## PROBLEM DESCRIPTION
Starting with the line that contains "How many blue", reproduce each line through the end of the entries exactly as written.

## INPUT DATA
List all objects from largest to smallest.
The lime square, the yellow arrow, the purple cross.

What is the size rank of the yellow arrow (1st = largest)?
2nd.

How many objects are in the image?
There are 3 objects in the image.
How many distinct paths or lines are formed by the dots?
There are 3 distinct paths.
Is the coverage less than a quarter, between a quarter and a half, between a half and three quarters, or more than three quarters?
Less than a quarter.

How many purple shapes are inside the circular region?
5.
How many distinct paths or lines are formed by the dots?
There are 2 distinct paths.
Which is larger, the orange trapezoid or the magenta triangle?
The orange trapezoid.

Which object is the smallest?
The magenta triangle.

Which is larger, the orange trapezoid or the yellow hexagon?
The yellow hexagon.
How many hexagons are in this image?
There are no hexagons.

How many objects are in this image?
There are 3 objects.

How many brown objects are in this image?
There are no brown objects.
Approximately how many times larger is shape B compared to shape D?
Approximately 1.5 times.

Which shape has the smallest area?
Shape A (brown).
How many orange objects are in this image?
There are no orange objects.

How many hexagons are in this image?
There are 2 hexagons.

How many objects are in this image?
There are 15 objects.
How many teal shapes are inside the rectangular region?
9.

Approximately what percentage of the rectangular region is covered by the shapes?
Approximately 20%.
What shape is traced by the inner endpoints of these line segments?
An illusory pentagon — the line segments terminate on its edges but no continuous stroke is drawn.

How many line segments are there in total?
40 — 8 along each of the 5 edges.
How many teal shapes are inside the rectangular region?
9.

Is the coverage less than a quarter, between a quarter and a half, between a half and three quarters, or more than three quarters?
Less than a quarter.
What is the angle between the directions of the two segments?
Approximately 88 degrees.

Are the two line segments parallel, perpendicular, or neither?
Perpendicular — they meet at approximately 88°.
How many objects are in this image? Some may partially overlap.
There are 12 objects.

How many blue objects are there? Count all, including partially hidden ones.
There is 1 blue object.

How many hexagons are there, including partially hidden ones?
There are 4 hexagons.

## FINISHED EXERCISE
How many blue objects are there? Count all, including partially hidden ones.
There is 1 blue object.

How many hexagons are there, including partially hidden ones?
There are 4 hexagons.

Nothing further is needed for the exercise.